• [Given request]: Output all the data exactly. Pictures do not belong in the copy.

• [Entries shown]:

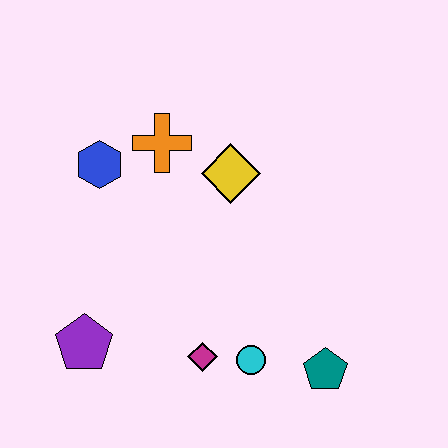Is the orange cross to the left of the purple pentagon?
No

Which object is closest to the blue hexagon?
The orange cross is closest to the blue hexagon.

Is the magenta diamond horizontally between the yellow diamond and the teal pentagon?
No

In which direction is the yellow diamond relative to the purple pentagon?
The yellow diamond is above the purple pentagon.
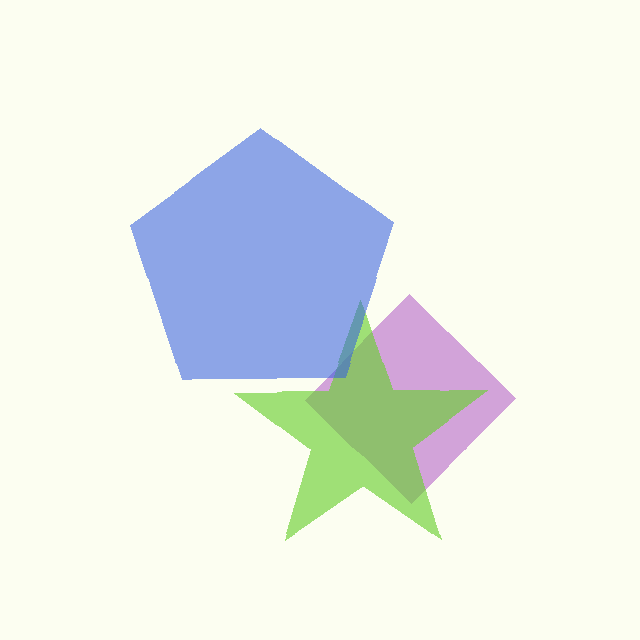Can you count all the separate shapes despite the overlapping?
Yes, there are 3 separate shapes.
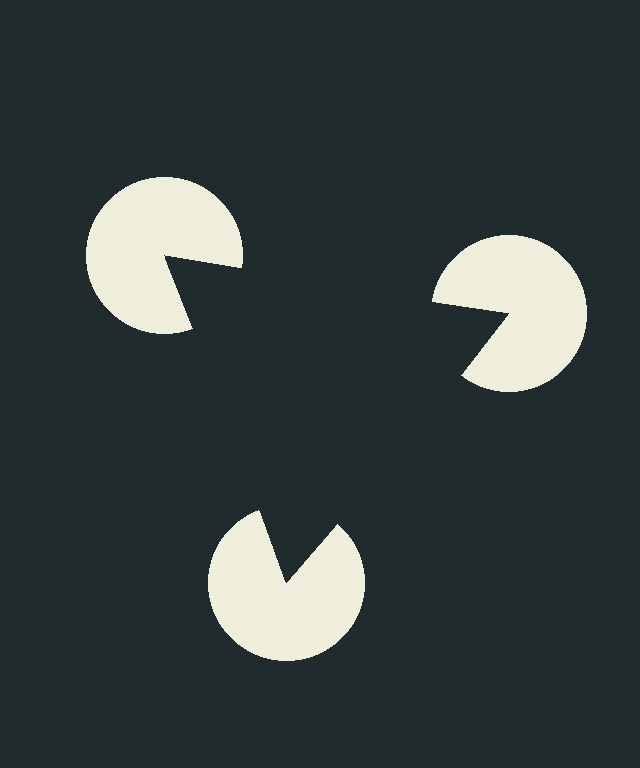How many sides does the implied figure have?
3 sides.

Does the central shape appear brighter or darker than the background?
It typically appears slightly darker than the background, even though no actual brightness change is drawn.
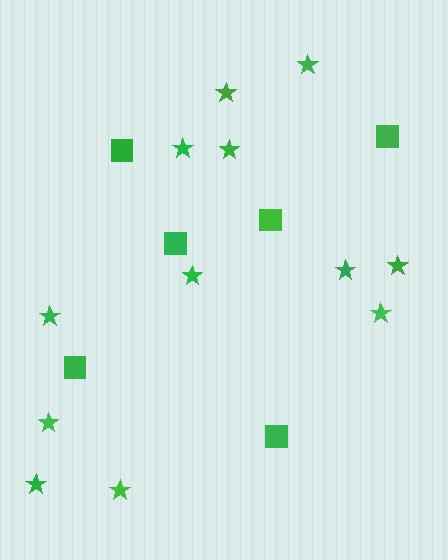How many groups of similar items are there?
There are 2 groups: one group of squares (6) and one group of stars (12).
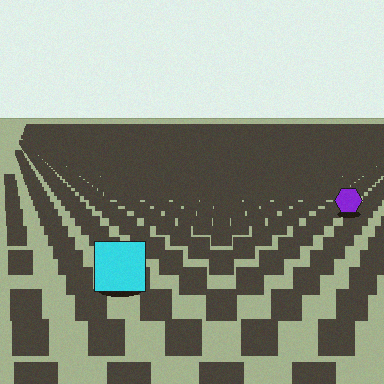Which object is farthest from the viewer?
The purple hexagon is farthest from the viewer. It appears smaller and the ground texture around it is denser.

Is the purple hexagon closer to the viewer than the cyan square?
No. The cyan square is closer — you can tell from the texture gradient: the ground texture is coarser near it.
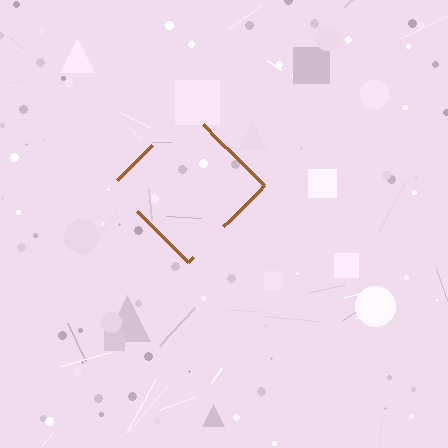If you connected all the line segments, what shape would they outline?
They would outline a diamond.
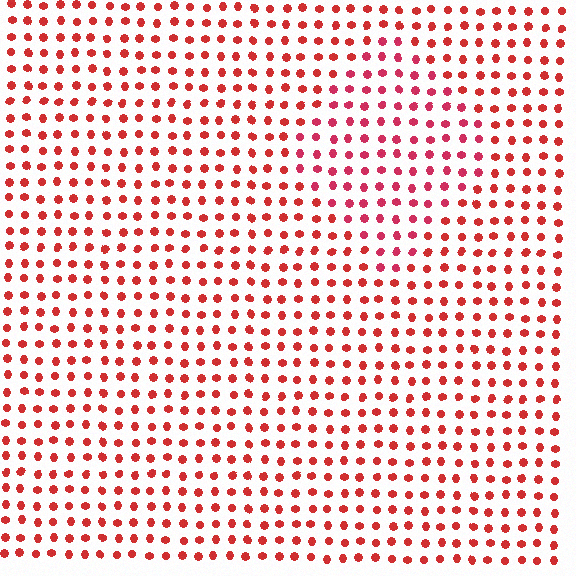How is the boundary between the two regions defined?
The boundary is defined purely by a slight shift in hue (about 17 degrees). Spacing, size, and orientation are identical on both sides.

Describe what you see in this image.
The image is filled with small red elements in a uniform arrangement. A diamond-shaped region is visible where the elements are tinted to a slightly different hue, forming a subtle color boundary.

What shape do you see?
I see a diamond.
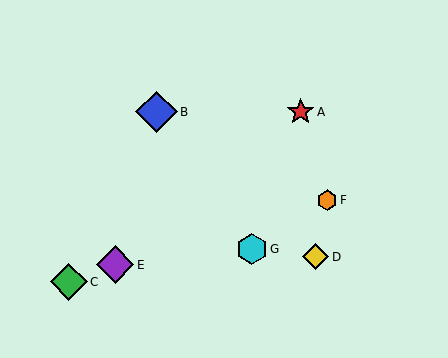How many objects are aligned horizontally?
2 objects (A, B) are aligned horizontally.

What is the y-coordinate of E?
Object E is at y≈265.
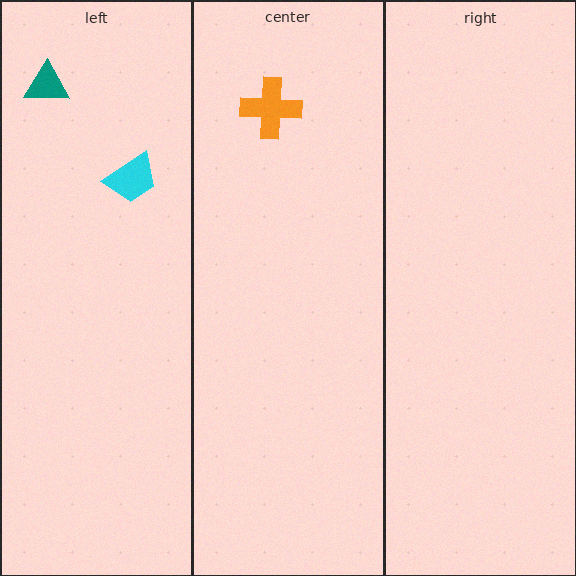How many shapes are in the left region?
2.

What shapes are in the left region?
The teal triangle, the cyan trapezoid.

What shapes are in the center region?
The orange cross.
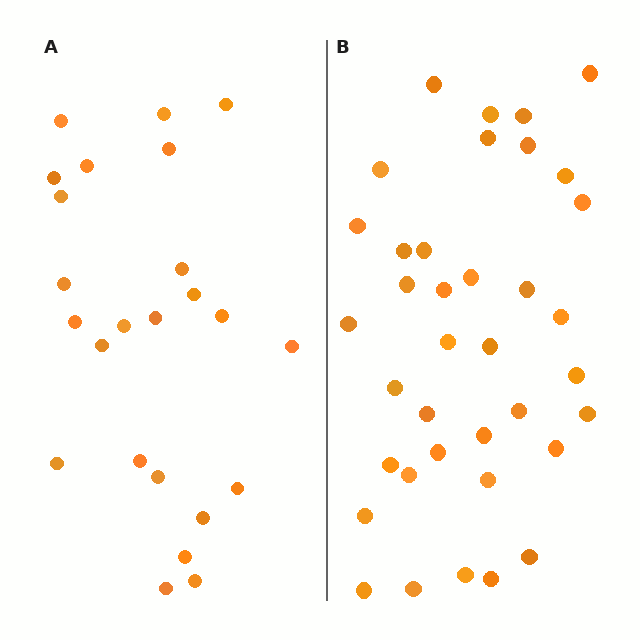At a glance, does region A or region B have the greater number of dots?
Region B (the right region) has more dots.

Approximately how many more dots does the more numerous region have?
Region B has approximately 15 more dots than region A.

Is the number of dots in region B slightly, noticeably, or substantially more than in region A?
Region B has substantially more. The ratio is roughly 1.5 to 1.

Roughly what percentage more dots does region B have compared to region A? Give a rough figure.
About 55% more.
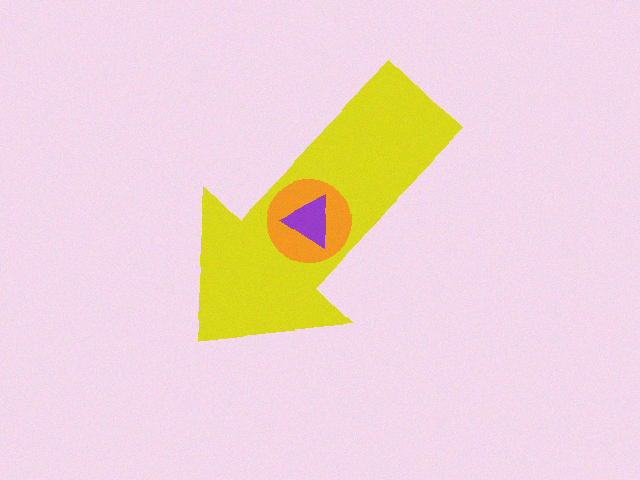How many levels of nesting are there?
3.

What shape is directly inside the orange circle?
The purple triangle.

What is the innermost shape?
The purple triangle.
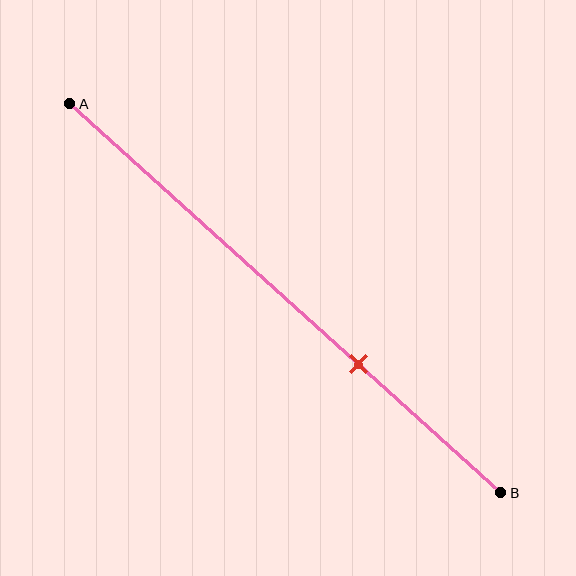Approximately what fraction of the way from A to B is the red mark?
The red mark is approximately 65% of the way from A to B.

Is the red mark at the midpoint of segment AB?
No, the mark is at about 65% from A, not at the 50% midpoint.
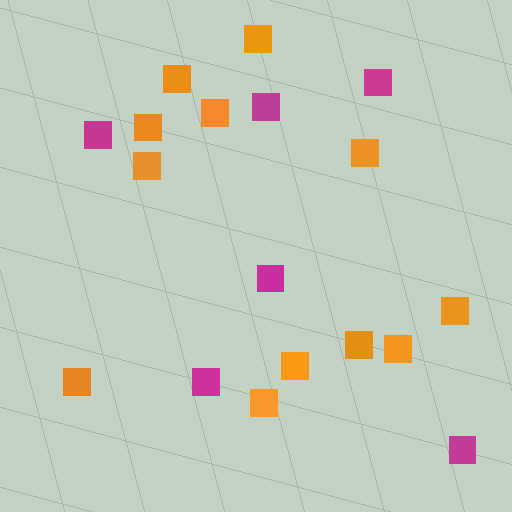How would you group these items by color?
There are 2 groups: one group of orange squares (12) and one group of magenta squares (6).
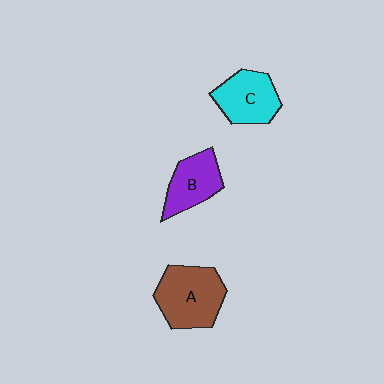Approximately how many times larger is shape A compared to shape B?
Approximately 1.4 times.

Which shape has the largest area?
Shape A (brown).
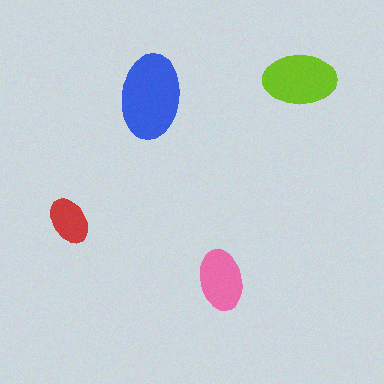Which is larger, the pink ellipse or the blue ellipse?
The blue one.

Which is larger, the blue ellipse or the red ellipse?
The blue one.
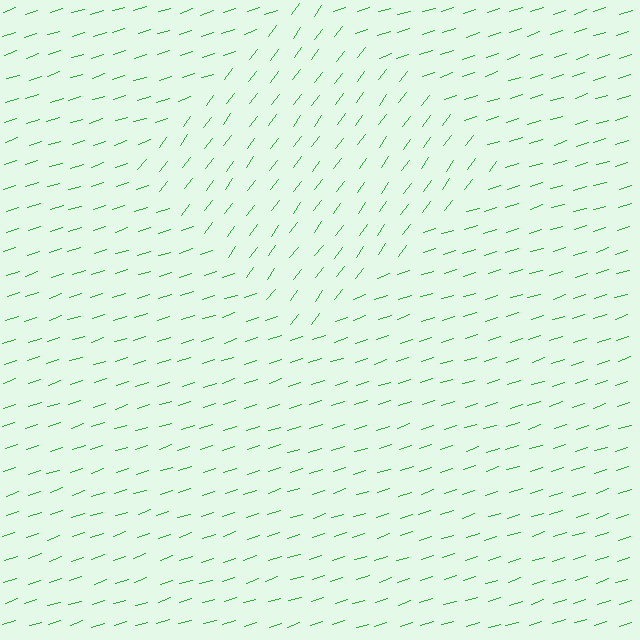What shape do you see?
I see a diamond.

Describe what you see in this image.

• [The result]:
Is the orange cross to the left of the purple pentagon?
No

Which object is closest to the blue hexagon?
The orange cross is closest to the blue hexagon.

Is the magenta diamond horizontally between the yellow diamond and the teal pentagon?
No

In which direction is the yellow diamond relative to the purple pentagon?
The yellow diamond is above the purple pentagon.
Can you count all the separate shapes despite the overlapping?
Yes, there are 3 separate shapes.
How many sides does the implied figure have?
3 sides.

Does the central shape appear brighter or darker than the background?
It typically appears slightly darker than the background, even though no actual brightness change is drawn.
How many groups of similar items are there?
There are 2 groups: one group of squares (6) and one group of stars (12).
Which object is farthest from the viewer?
The purple hexagon is farthest from the viewer. It appears smaller and the ground texture around it is denser.

Is the purple hexagon closer to the viewer than the cyan square?
No. The cyan square is closer — you can tell from the texture gradient: the ground texture is coarser near it.
If you connected all the line segments, what shape would they outline?
They would outline a diamond.
How is the boundary between the two regions defined?
The boundary is defined purely by a slight shift in hue (about 17 degrees). Spacing, size, and orientation are identical on both sides.

Describe what you see in this image.
The image is filled with small red elements in a uniform arrangement. A diamond-shaped region is visible where the elements are tinted to a slightly different hue, forming a subtle color boundary.

What shape do you see?
I see a diamond.
How many objects are aligned horizontally?
2 objects (A, B) are aligned horizontally.

What is the y-coordinate of E?
Object E is at y≈265.
How many shapes are in the left region?
2.

What shapes are in the left region?
The teal triangle, the cyan trapezoid.

What shapes are in the center region?
The orange cross.
At a glance, does region A or region B have the greater number of dots?
Region B (the right region) has more dots.

Approximately how many more dots does the more numerous region have?
Region B has approximately 15 more dots than region A.

Is the number of dots in region B slightly, noticeably, or substantially more than in region A?
Region B has substantially more. The ratio is roughly 1.5 to 1.

Roughly what percentage more dots does region B have compared to region A? Give a rough figure.
About 55% more.
How many levels of nesting are there?
3.

What shape is directly inside the orange circle?
The purple triangle.

What is the innermost shape?
The purple triangle.
Approximately what fraction of the way from A to B is the red mark?
The red mark is approximately 65% of the way from A to B.

Is the red mark at the midpoint of segment AB?
No, the mark is at about 65% from A, not at the 50% midpoint.
How would you group these items by color?
There are 2 groups: one group of orange squares (12) and one group of magenta squares (6).
Approximately how many times larger is shape A compared to shape B?
Approximately 1.4 times.

Which shape has the largest area?
Shape A (brown).
Which is larger, the pink ellipse or the blue ellipse?
The blue one.

Which is larger, the blue ellipse or the red ellipse?
The blue one.
What shape do you see?
I see a diamond.

Describe what you see in this image.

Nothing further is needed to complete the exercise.